What you will do: Print the records below word for word, but leave out the pictures.

Given records:
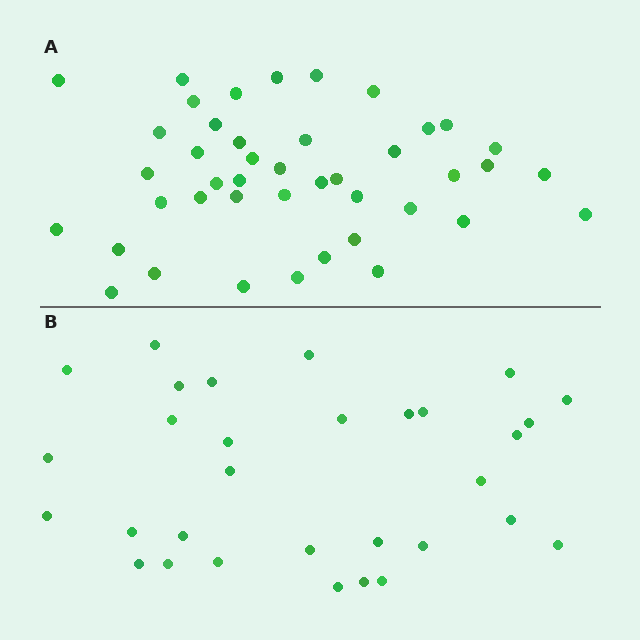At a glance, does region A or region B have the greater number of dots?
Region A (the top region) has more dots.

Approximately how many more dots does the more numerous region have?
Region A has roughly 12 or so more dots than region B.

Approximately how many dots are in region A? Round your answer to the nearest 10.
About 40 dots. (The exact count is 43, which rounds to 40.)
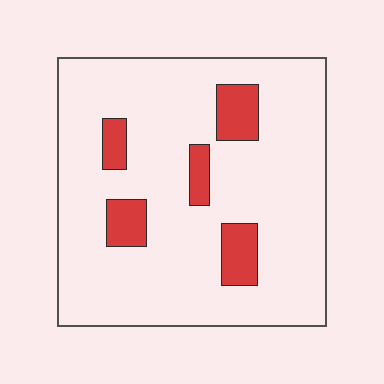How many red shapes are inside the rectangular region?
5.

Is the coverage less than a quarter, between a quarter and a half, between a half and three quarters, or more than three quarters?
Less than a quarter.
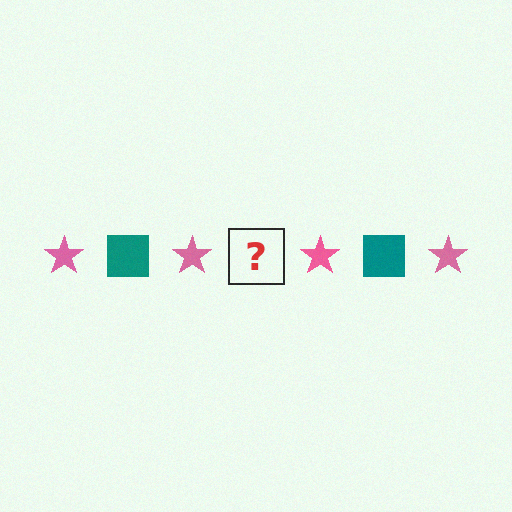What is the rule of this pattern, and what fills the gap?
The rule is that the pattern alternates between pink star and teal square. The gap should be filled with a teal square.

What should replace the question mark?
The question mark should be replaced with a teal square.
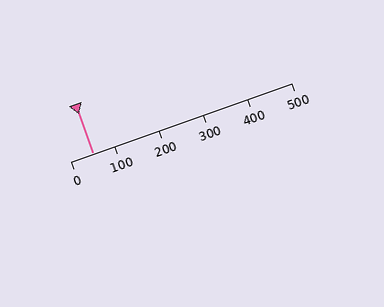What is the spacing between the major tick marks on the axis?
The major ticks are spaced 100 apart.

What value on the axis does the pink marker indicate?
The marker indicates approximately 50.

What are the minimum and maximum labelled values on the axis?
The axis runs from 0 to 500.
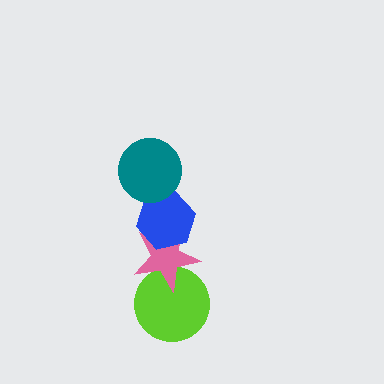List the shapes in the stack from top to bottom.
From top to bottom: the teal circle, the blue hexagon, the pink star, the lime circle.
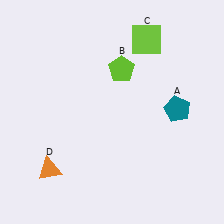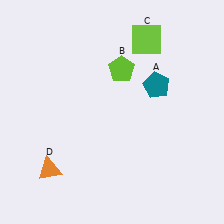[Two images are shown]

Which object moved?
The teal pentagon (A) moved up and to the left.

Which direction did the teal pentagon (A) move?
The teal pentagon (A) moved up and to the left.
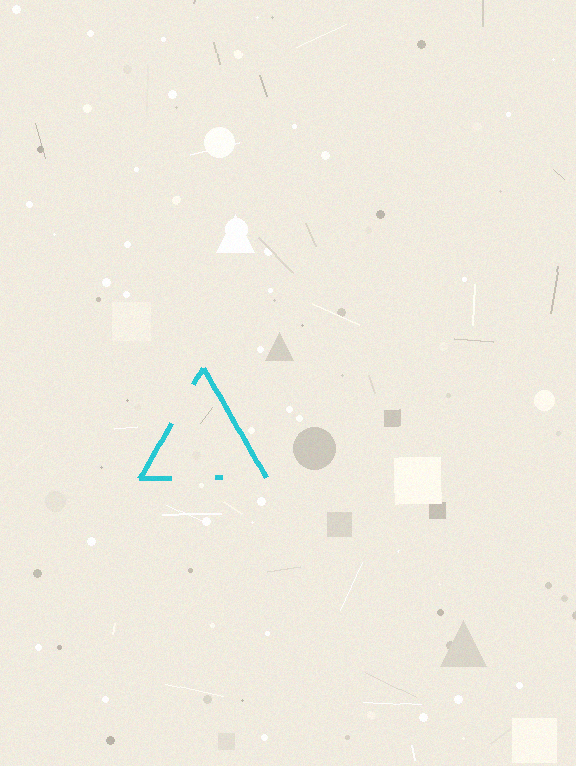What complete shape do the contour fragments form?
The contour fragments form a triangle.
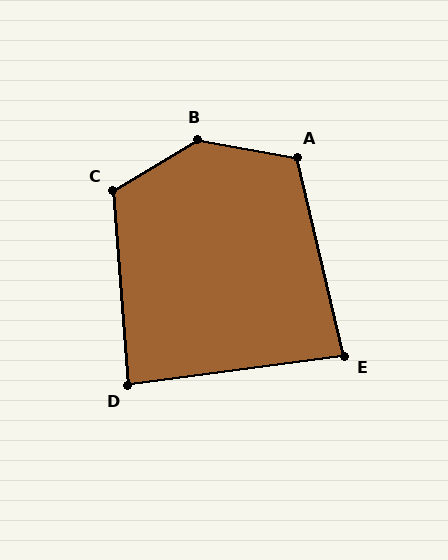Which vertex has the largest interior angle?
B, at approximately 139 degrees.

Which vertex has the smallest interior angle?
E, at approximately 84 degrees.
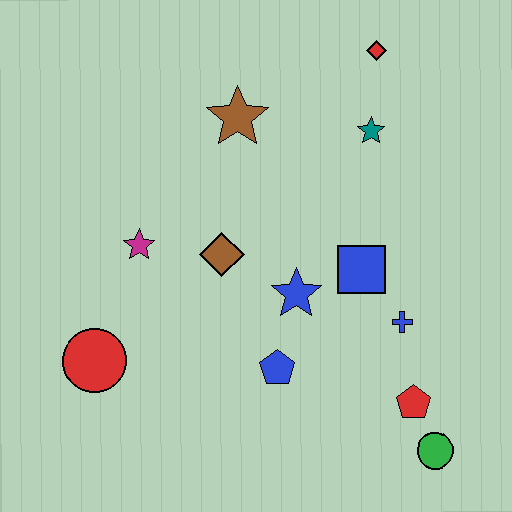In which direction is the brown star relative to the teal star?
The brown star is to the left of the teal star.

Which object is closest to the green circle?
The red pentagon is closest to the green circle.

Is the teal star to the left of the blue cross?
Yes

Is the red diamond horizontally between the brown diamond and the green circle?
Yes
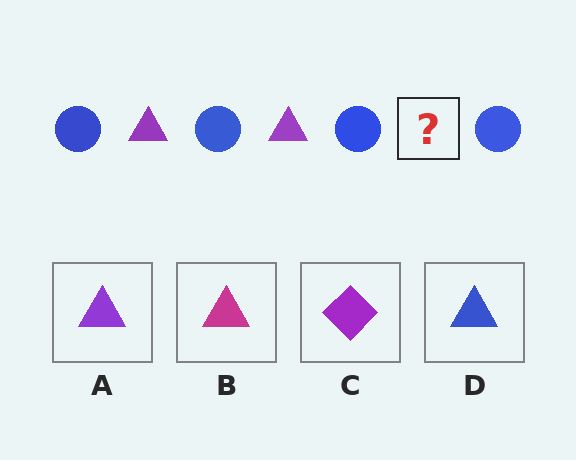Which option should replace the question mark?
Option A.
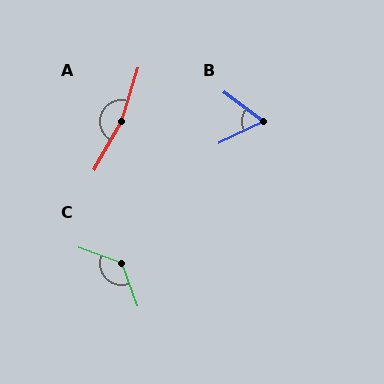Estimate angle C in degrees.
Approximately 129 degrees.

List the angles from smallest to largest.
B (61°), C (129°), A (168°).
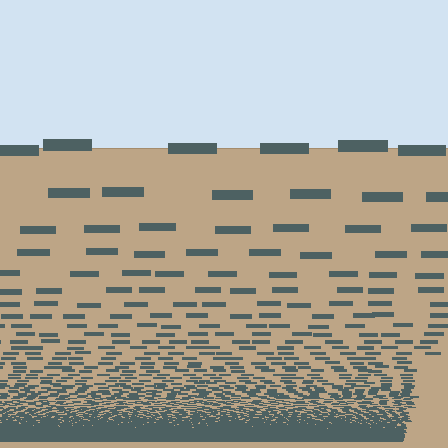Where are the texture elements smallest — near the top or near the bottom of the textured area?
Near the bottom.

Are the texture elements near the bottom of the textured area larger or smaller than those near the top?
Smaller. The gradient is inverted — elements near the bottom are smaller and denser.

Response for this exercise:
At a glance, does region A or region B have the greater number of dots?
Region A (the top region) has more dots.

Approximately how many more dots does the more numerous region have?
Region A has roughly 12 or so more dots than region B.

Approximately how many dots are in region A? Round your answer to the nearest 10.
About 40 dots. (The exact count is 43, which rounds to 40.)
How many red shapes are inside the rectangular region?
5.

Is the coverage less than a quarter, between a quarter and a half, between a half and three quarters, or more than three quarters?
Less than a quarter.
What is the rule of this pattern, and what fills the gap?
The rule is that the pattern alternates between pink star and teal square. The gap should be filled with a teal square.

What should replace the question mark?
The question mark should be replaced with a teal square.
What is the spacing between the major tick marks on the axis?
The major ticks are spaced 100 apart.

What value on the axis does the pink marker indicate?
The marker indicates approximately 50.

What are the minimum and maximum labelled values on the axis?
The axis runs from 0 to 500.
List the shapes in the stack from top to bottom.
From top to bottom: the teal circle, the blue hexagon, the pink star, the lime circle.
[Two images are shown]

Which object moved?
The teal pentagon (A) moved up and to the left.

Which direction did the teal pentagon (A) move?
The teal pentagon (A) moved up and to the left.
What complete shape do the contour fragments form?
The contour fragments form a triangle.
Which vertex has the largest interior angle?
B, at approximately 139 degrees.

Which vertex has the smallest interior angle?
E, at approximately 84 degrees.
In which direction is the brown star relative to the teal star?
The brown star is to the left of the teal star.

Which object is closest to the green circle?
The red pentagon is closest to the green circle.

Is the teal star to the left of the blue cross?
Yes

Is the red diamond horizontally between the brown diamond and the green circle?
Yes
Which option should replace the question mark?
Option A.
Estimate angle C in degrees.
Approximately 129 degrees.

List the angles from smallest to largest.
B (61°), C (129°), A (168°).
Where are the texture elements smallest — near the top or near the bottom of the textured area?
Near the bottom.

Are the texture elements near the bottom of the textured area larger or smaller than those near the top?
Smaller. The gradient is inverted — elements near the bottom are smaller and denser.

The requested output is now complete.